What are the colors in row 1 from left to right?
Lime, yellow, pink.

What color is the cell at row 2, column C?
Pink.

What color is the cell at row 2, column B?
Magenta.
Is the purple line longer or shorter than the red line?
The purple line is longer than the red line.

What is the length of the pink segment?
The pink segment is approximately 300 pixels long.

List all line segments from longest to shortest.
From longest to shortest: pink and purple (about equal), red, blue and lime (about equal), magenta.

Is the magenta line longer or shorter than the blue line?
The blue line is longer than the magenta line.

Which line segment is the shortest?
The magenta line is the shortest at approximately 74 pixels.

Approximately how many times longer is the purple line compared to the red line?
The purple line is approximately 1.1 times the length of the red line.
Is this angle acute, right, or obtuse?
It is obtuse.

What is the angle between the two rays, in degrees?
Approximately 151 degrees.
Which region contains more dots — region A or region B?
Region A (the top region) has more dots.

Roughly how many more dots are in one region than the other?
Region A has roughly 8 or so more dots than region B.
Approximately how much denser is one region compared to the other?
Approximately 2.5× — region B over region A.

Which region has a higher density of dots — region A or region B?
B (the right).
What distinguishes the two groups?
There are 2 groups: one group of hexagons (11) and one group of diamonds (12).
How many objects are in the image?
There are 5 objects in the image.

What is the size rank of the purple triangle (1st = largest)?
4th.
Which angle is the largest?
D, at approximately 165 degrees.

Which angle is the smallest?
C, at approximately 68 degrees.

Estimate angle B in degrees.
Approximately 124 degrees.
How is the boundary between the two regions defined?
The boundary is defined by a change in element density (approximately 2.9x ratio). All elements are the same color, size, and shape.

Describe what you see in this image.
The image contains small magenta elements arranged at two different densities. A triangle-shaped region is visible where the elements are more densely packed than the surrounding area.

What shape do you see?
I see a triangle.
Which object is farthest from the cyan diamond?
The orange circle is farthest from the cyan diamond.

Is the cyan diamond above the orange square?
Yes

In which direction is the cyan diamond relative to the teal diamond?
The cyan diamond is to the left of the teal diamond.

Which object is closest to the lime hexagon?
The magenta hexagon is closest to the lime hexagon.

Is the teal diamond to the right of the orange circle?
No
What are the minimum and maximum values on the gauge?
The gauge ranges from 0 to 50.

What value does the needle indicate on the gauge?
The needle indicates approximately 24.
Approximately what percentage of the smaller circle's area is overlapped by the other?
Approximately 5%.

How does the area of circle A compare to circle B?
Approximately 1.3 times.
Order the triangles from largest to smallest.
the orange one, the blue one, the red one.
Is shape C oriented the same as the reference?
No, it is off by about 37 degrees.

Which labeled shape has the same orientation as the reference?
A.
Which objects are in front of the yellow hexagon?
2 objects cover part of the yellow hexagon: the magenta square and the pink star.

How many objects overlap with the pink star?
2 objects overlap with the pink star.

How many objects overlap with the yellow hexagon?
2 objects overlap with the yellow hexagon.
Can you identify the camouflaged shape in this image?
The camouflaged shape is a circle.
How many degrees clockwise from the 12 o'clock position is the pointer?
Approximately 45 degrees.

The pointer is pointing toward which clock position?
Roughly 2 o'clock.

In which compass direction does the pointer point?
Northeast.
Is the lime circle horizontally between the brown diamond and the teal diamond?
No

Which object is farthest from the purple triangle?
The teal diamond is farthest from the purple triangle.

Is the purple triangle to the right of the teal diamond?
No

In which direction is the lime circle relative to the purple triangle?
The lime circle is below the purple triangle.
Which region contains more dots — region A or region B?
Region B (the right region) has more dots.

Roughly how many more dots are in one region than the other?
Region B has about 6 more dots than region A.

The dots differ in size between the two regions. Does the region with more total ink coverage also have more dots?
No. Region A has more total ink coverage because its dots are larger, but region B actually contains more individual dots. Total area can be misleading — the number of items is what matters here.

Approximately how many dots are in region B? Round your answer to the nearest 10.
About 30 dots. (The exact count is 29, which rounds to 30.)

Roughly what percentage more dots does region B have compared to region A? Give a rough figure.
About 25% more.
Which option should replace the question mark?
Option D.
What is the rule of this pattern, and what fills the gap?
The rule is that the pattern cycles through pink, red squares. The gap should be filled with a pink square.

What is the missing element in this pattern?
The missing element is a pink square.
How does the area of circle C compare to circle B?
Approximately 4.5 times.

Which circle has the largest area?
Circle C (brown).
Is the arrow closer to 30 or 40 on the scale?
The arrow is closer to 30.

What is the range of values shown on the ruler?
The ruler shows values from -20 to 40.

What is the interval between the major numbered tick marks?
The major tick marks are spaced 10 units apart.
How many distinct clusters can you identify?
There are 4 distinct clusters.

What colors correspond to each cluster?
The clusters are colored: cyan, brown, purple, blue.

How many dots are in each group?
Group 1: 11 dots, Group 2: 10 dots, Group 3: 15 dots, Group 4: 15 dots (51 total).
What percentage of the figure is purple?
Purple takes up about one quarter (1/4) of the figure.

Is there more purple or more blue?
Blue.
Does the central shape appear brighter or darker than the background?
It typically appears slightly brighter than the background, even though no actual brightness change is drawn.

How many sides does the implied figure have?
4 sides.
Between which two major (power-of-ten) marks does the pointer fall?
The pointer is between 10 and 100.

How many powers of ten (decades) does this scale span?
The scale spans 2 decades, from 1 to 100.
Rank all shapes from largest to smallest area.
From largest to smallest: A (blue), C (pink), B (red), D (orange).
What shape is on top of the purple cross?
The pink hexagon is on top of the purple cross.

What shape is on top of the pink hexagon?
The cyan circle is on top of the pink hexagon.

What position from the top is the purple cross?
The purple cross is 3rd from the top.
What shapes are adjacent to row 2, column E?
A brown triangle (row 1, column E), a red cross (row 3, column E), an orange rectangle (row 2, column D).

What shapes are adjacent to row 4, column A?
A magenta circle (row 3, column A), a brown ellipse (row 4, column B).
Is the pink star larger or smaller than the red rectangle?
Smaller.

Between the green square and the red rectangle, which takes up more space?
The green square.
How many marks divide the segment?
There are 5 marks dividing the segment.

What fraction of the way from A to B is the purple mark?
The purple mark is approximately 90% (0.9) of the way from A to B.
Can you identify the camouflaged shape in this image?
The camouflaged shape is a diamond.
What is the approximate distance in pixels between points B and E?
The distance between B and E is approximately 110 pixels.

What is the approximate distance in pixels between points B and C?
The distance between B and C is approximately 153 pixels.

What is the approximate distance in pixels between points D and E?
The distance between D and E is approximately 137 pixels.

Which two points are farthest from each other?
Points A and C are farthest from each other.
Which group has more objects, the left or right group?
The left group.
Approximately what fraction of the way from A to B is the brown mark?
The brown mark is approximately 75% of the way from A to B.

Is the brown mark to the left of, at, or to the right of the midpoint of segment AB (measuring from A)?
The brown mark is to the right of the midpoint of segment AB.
-------------------------
Copy out the full material exactly as it appears.

== Exercise result ==
What are the colors in row 1 from left to right?
Lime, yellow, pink.

What color is the cell at row 2, column C?
Pink.

What color is the cell at row 2, column B?
Magenta.
Is the purple line longer or shorter than the red line?
The purple line is longer than the red line.

What is the length of the pink segment?
The pink segment is approximately 300 pixels long.

List all line segments from longest to shortest.
From longest to shortest: pink and purple (about equal), red, blue and lime (about equal), magenta.

Is the magenta line longer or shorter than the blue line?
The blue line is longer than the magenta line.

Which line segment is the shortest?
The magenta line is the shortest at approximately 74 pixels.

Approximately how many times longer is the purple line compared to the red line?
The purple line is approximately 1.1 times the length of the red line.
Is this angle acute, right, or obtuse?
It is obtuse.

What is the angle between the two rays, in degrees?
Approximately 151 degrees.
Which region contains more dots — region A or region B?
Region A (the top region) has more dots.

Roughly how many more dots are in one region than the other?
Region A has roughly 8 or so more dots than region B.
Approximately how much denser is one region compared to the other?
Approximately 2.5× — region B over region A.

Which region has a higher density of dots — region A or region B?
B (the right).
What distinguishes the two groups?
There are 2 groups: one group of hexagons (11) and one group of diamonds (12).
How many objects are in the image?
There are 5 objects in the image.

What is the size rank of the purple triangle (1st = largest)?
4th.
Which angle is the largest?
D, at approximately 165 degrees.

Which angle is the smallest?
C, at approximately 68 degrees.

Estimate angle B in degrees.
Approximately 124 degrees.
How is the boundary between the two regions defined?
The boundary is defined by a change in element density (approximately 2.9x ratio). All elements are the same color, size, and shape.

Describe what you see in this image.
The image contains small magenta elements arranged at two different densities. A triangle-shaped region is visible where the elements are more densely packed than the surrounding area.

What shape do you see?
I see a triangle.
Which object is farthest from the cyan diamond?
The orange circle is farthest from the cyan diamond.

Is the cyan diamond above the orange square?
Yes

In which direction is the cyan diamond relative to the teal diamond?
The cyan diamond is to the left of the teal diamond.

Which object is closest to the lime hexagon?
The magenta hexagon is closest to the lime hexagon.

Is the teal diamond to the right of the orange circle?
No
What are the minimum and maximum values on the gauge?
The gauge ranges from 0 to 50.

What value does the needle indicate on the gauge?
The needle indicates approximately 24.
Approximately what percentage of the smaller circle's area is overlapped by the other?
Approximately 5%.

How does the area of circle A compare to circle B?
Approximately 1.3 times.
Order the triangles from largest to smallest.
the orange one, the blue one, the red one.
Is shape C oriented the same as the reference?
No, it is off by about 37 degrees.

Which labeled shape has the same orientation as the reference?
A.
Which objects are in front of the yellow hexagon?
2 objects cover part of the yellow hexagon: the magenta square and the pink star.

How many objects overlap with the pink star?
2 objects overlap with the pink star.

How many objects overlap with the yellow hexagon?
2 objects overlap with the yellow hexagon.
Can you identify the camouflaged shape in this image?
The camouflaged shape is a circle.
How many degrees clockwise from the 12 o'clock position is the pointer?
Approximately 45 degrees.

The pointer is pointing toward which clock position?
Roughly 2 o'clock.

In which compass direction does the pointer point?
Northeast.
Is the lime circle horizontally between the brown diamond and the teal diamond?
No

Which object is farthest from the purple triangle?
The teal diamond is farthest from the purple triangle.

Is the purple triangle to the right of the teal diamond?
No

In which direction is the lime circle relative to the purple triangle?
The lime circle is below the purple triangle.
Which region contains more dots — region A or region B?
Region B (the right region) has more dots.

Roughly how many more dots are in one region than the other?
Region B has about 6 more dots than region A.

The dots differ in size between the two regions. Does the region with more total ink coverage also have more dots?
No. Region A has more total ink coverage because its dots are larger, but region B actually contains more individual dots. Total area can be misleading — the number of items is what matters here.

Approximately how many dots are in region B? Round your answer to the nearest 10.
About 30 dots. (The exact count is 29, which rounds to 30.)

Roughly what percentage more dots does region B have compared to region A? Give a rough figure.
About 25% more.
Which option should replace the question mark?
Option D.
What is the rule of this pattern, and what fills the gap?
The rule is that the pattern cycles through pink, red squares. The gap should be filled with a pink square.

What is the missing element in this pattern?
The missing element is a pink square.
How does the area of circle C compare to circle B?
Approximately 4.5 times.

Which circle has the largest area?
Circle C (brown).
Is the arrow closer to 30 or 40 on the scale?
The arrow is closer to 30.

What is the range of values shown on the ruler?
The ruler shows values from -20 to 40.

What is the interval between the major numbered tick marks?
The major tick marks are spaced 10 units apart.
How many distinct clusters can you identify?
There are 4 distinct clusters.

What colors correspond to each cluster?
The clusters are colored: cyan, brown, purple, blue.

How many dots are in each group?
Group 1: 11 dots, Group 2: 10 dots, Group 3: 15 dots, Group 4: 15 dots (51 total).
What percentage of the figure is purple?
Purple takes up about one quarter (1/4) of the figure.

Is there more purple or more blue?
Blue.
Does the central shape appear brighter or darker than the background?
It typically appears slightly brighter than the background, even though no actual brightness change is drawn.

How many sides does the implied figure have?
4 sides.
Between which two major (power-of-ten) marks does the pointer fall?
The pointer is between 10 and 100.

How many powers of ten (decades) does this scale span?
The scale spans 2 decades, from 1 to 100.
Rank all shapes from largest to smallest area.
From largest to smallest: A (blue), C (pink), B (red), D (orange).
What shape is on top of the purple cross?
The pink hexagon is on top of the purple cross.

What shape is on top of the pink hexagon?
The cyan circle is on top of the pink hexagon.

What position from the top is the purple cross?
The purple cross is 3rd from the top.
What shapes are adjacent to row 2, column E?
A brown triangle (row 1, column E), a red cross (row 3, column E), an orange rectangle (row 2, column D).

What shapes are adjacent to row 4, column A?
A magenta circle (row 3, column A), a brown ellipse (row 4, column B).
Is the pink star larger or smaller than the red rectangle?
Smaller.

Between the green square and the red rectangle, which takes up more space?
The green square.
How many marks divide the segment?
There are 5 marks dividing the segment.

What fraction of the way from A to B is the purple mark?
The purple mark is approximately 90% (0.9) of the way from A to B.
Can you identify the camouflaged shape in this image?
The camouflaged shape is a diamond.
What is the approximate distance in pixels between points B and E?
The distance between B and E is approximately 110 pixels.

What is the approximate distance in pixels between points B and C?
The distance between B and C is approximately 153 pixels.

What is the approximate distance in pixels between points D and E?
The distance between D and E is approximately 137 pixels.

Which two points are farthest from each other?
Points A and C are farthest from each other.
Which group has more objects, the left or right group?
The left group.
Approximately what fraction of the way from A to B is the brown mark?
The brown mark is approximately 75% of the way from A to B.

Is the brown mark to the left of, at, or to the right of the midpoint of segment AB (measuring from A)?
The brown mark is to the right of the midpoint of segment AB.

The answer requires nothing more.